◆ **Requirements**: Starting at the line with "Which point is", return every line through the final one of the data, word for word. Pictures stay out.

▼▼▼

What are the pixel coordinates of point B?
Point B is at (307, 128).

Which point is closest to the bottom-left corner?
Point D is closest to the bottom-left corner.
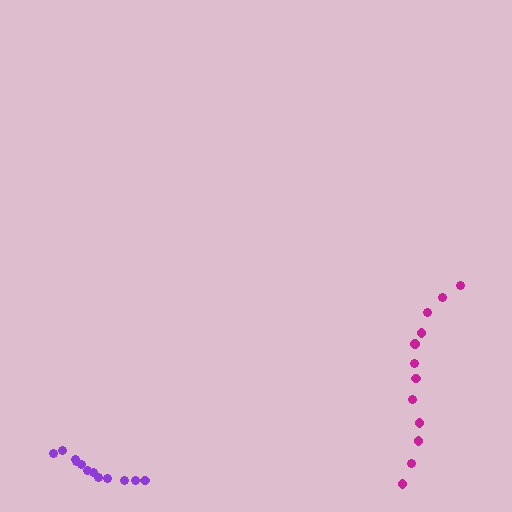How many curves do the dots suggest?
There are 2 distinct paths.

▲▲▲

◆ **Solution to this problem**:
Which point is closest to the bottom-left corner?
Point D is closest to the bottom-left corner.
How many curves do the dots suggest?
There are 2 distinct paths.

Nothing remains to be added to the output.